* START RECORDS SHOWN *

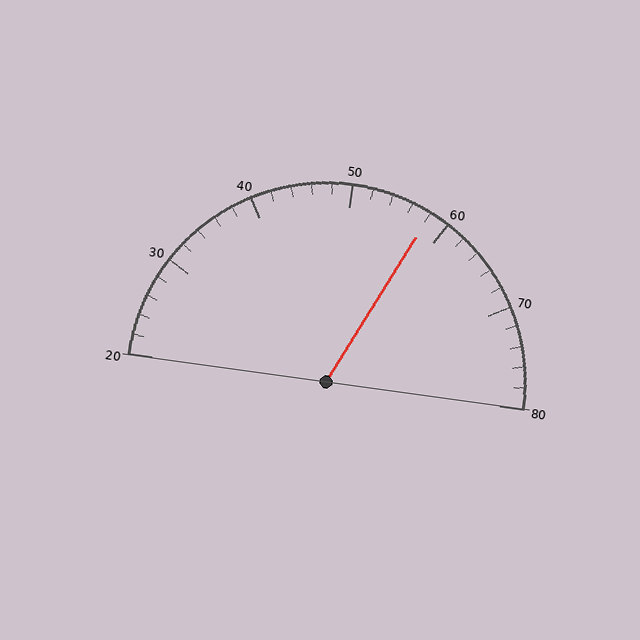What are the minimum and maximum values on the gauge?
The gauge ranges from 20 to 80.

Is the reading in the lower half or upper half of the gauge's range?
The reading is in the upper half of the range (20 to 80).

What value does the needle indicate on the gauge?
The needle indicates approximately 58.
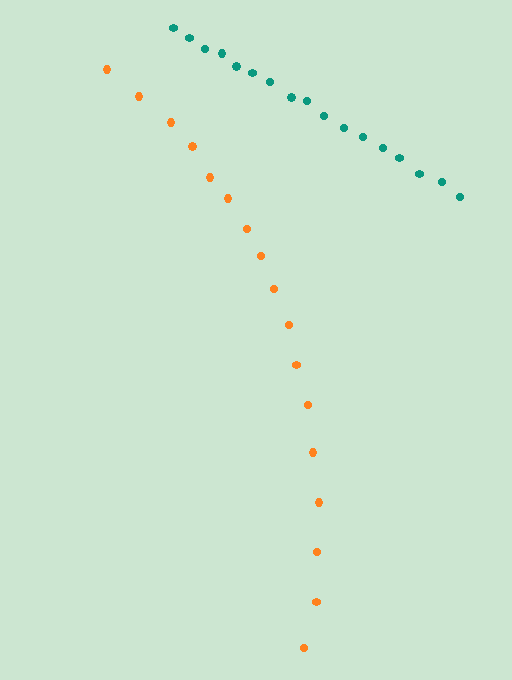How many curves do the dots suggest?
There are 2 distinct paths.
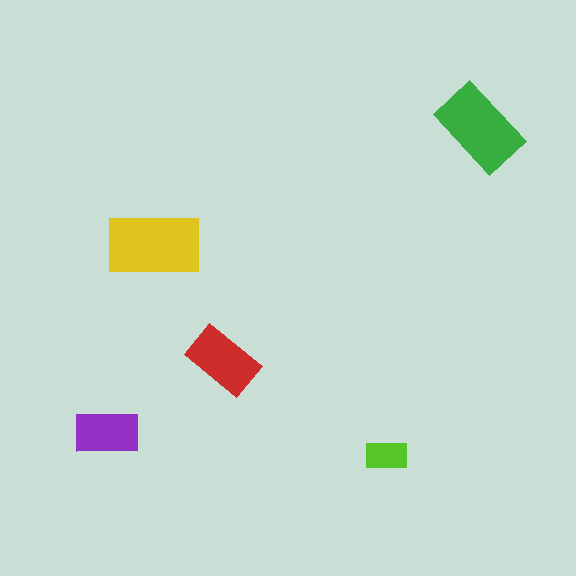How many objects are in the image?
There are 5 objects in the image.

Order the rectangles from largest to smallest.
the yellow one, the green one, the red one, the purple one, the lime one.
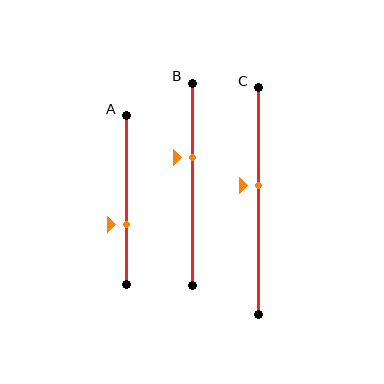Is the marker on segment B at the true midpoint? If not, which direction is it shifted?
No, the marker on segment B is shifted upward by about 13% of the segment length.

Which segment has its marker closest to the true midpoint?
Segment C has its marker closest to the true midpoint.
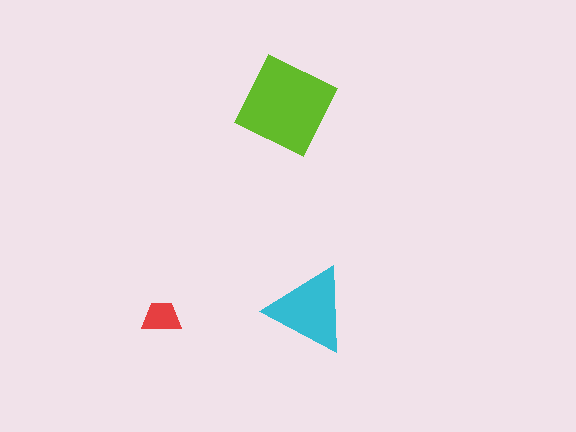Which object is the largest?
The lime diamond.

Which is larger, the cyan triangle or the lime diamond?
The lime diamond.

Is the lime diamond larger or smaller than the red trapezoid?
Larger.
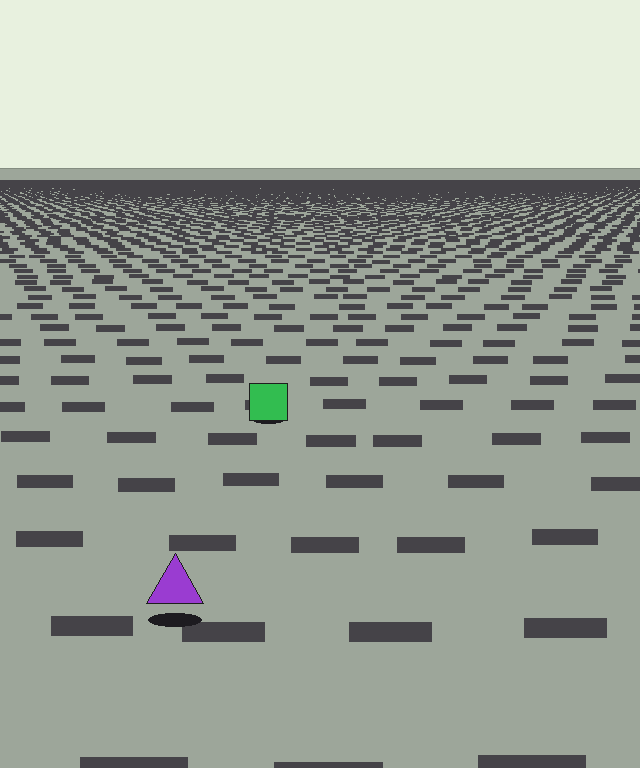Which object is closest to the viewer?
The purple triangle is closest. The texture marks near it are larger and more spread out.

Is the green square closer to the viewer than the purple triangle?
No. The purple triangle is closer — you can tell from the texture gradient: the ground texture is coarser near it.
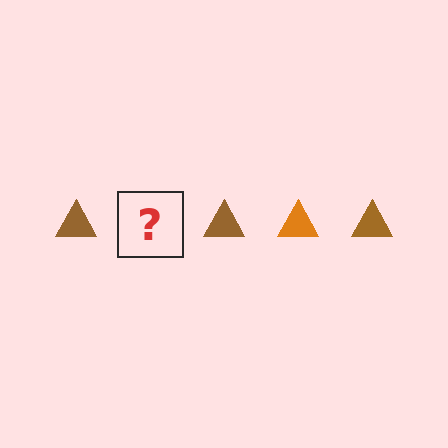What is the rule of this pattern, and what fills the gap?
The rule is that the pattern cycles through brown, orange triangles. The gap should be filled with an orange triangle.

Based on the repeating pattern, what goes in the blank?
The blank should be an orange triangle.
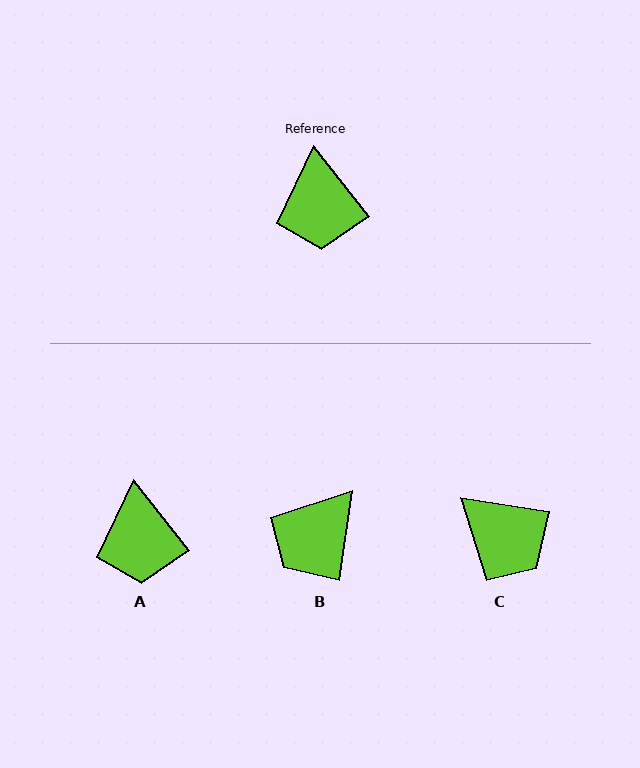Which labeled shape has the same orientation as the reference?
A.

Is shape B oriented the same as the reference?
No, it is off by about 47 degrees.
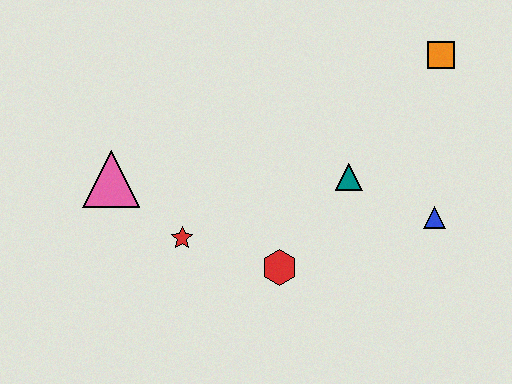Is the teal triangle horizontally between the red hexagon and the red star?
No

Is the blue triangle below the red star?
No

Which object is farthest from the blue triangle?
The pink triangle is farthest from the blue triangle.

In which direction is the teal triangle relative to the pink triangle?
The teal triangle is to the right of the pink triangle.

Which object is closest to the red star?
The pink triangle is closest to the red star.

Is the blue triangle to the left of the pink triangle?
No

* END RECORDS SHOWN *

### REQUEST
Your copy of the data above should match it exactly, except that pictures are left out.

### REPLY
What are the minimum and maximum values on the gauge?
The gauge ranges from 20 to 80.

Is the reading in the lower half or upper half of the gauge's range?
The reading is in the upper half of the range (20 to 80).

What value does the needle indicate on the gauge?
The needle indicates approximately 58.
How many curves do the dots suggest?
There are 2 distinct paths.
How many objects are in the image?
There are 5 objects in the image.

Order the rectangles from largest to smallest.
the yellow one, the green one, the red one, the purple one, the lime one.
Is the marker on segment B at the true midpoint? If not, which direction is it shifted?
No, the marker on segment B is shifted upward by about 13% of the segment length.

Which segment has its marker closest to the true midpoint?
Segment C has its marker closest to the true midpoint.
Which object is the largest?
The lime diamond.

Which is larger, the cyan triangle or the lime diamond?
The lime diamond.

Is the lime diamond larger or smaller than the red trapezoid?
Larger.
Which object is closest to the viewer?
The purple triangle is closest. The texture marks near it are larger and more spread out.

Is the green square closer to the viewer than the purple triangle?
No. The purple triangle is closer — you can tell from the texture gradient: the ground texture is coarser near it.
What is the rule of this pattern, and what fills the gap?
The rule is that the pattern cycles through brown, orange triangles. The gap should be filled with an orange triangle.

Based on the repeating pattern, what goes in the blank?
The blank should be an orange triangle.
Which labeled shape has the same orientation as the reference?
A.

Is shape B oriented the same as the reference?
No, it is off by about 47 degrees.
Is the teal triangle horizontally between the red hexagon and the red star?
No

Is the blue triangle below the red star?
No

Which object is farthest from the blue triangle?
The pink triangle is farthest from the blue triangle.

In which direction is the teal triangle relative to the pink triangle?
The teal triangle is to the right of the pink triangle.

Which object is closest to the red star?
The pink triangle is closest to the red star.

Is the blue triangle to the left of the pink triangle?
No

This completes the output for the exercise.